Entries:
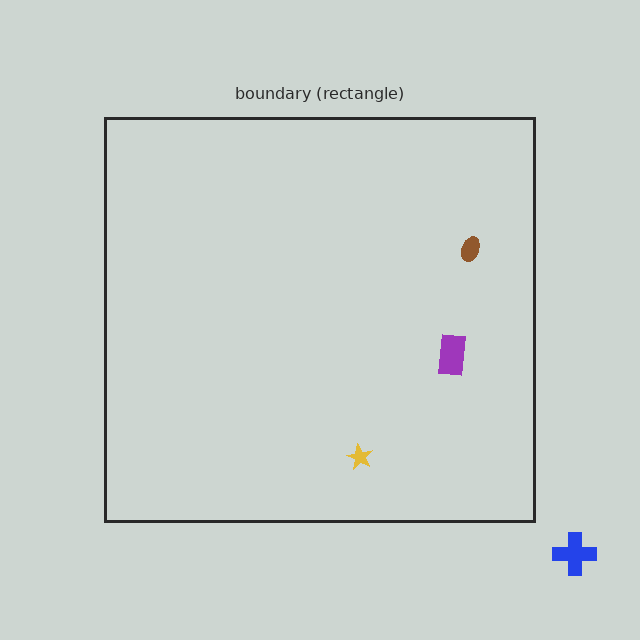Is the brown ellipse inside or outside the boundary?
Inside.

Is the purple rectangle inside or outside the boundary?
Inside.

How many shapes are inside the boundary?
3 inside, 1 outside.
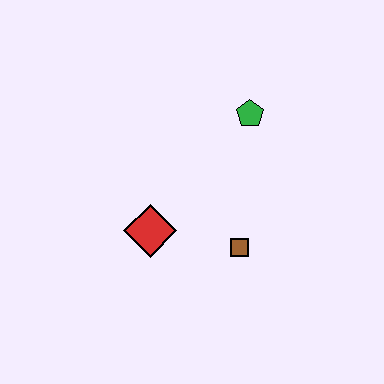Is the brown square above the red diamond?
No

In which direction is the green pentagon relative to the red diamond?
The green pentagon is above the red diamond.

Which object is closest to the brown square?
The red diamond is closest to the brown square.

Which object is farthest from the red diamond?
The green pentagon is farthest from the red diamond.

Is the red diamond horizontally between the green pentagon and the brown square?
No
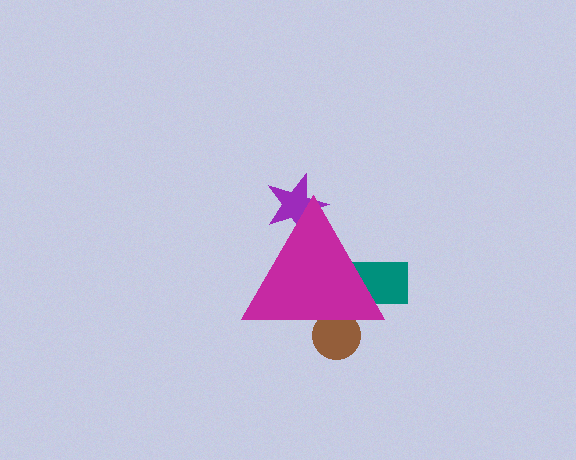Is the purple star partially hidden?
Yes, the purple star is partially hidden behind the magenta triangle.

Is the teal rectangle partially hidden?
Yes, the teal rectangle is partially hidden behind the magenta triangle.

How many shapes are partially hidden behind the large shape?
3 shapes are partially hidden.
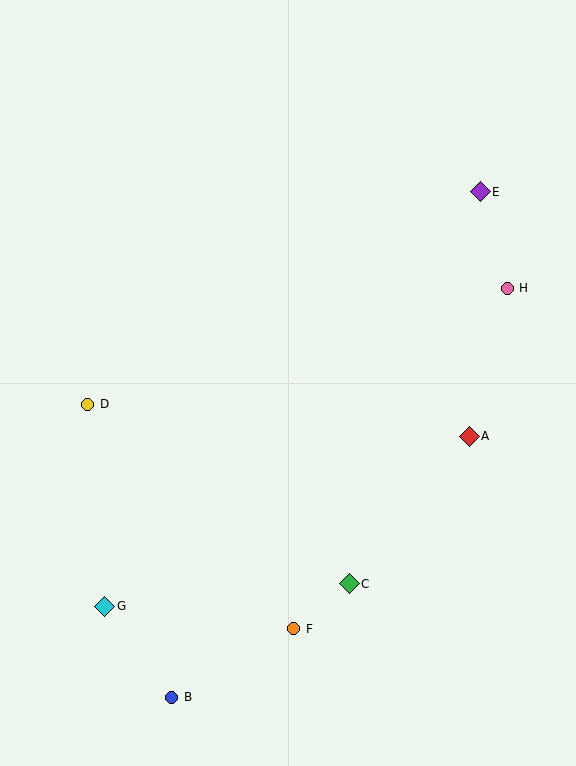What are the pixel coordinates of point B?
Point B is at (172, 697).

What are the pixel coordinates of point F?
Point F is at (294, 629).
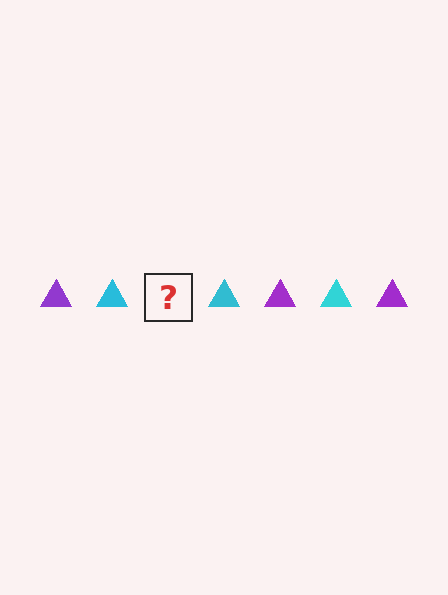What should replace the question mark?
The question mark should be replaced with a purple triangle.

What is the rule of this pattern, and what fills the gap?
The rule is that the pattern cycles through purple, cyan triangles. The gap should be filled with a purple triangle.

Task:
From the line containing "Is the red diamond" down to the last line of the data, print every line exactly and nothing else. Pictures stay out of the copy.

Final answer:
Is the red diamond horizontally between the green pentagon and the brown square?
No
Is the purple star partially hidden?
Yes, the purple star is partially hidden behind the magenta triangle.

Is the teal rectangle partially hidden?
Yes, the teal rectangle is partially hidden behind the magenta triangle.

How many shapes are partially hidden behind the large shape?
3 shapes are partially hidden.
What are the pixel coordinates of point B?
Point B is at (172, 697).

What are the pixel coordinates of point F?
Point F is at (294, 629).
What should replace the question mark?
The question mark should be replaced with a purple triangle.

What is the rule of this pattern, and what fills the gap?
The rule is that the pattern cycles through purple, cyan triangles. The gap should be filled with a purple triangle.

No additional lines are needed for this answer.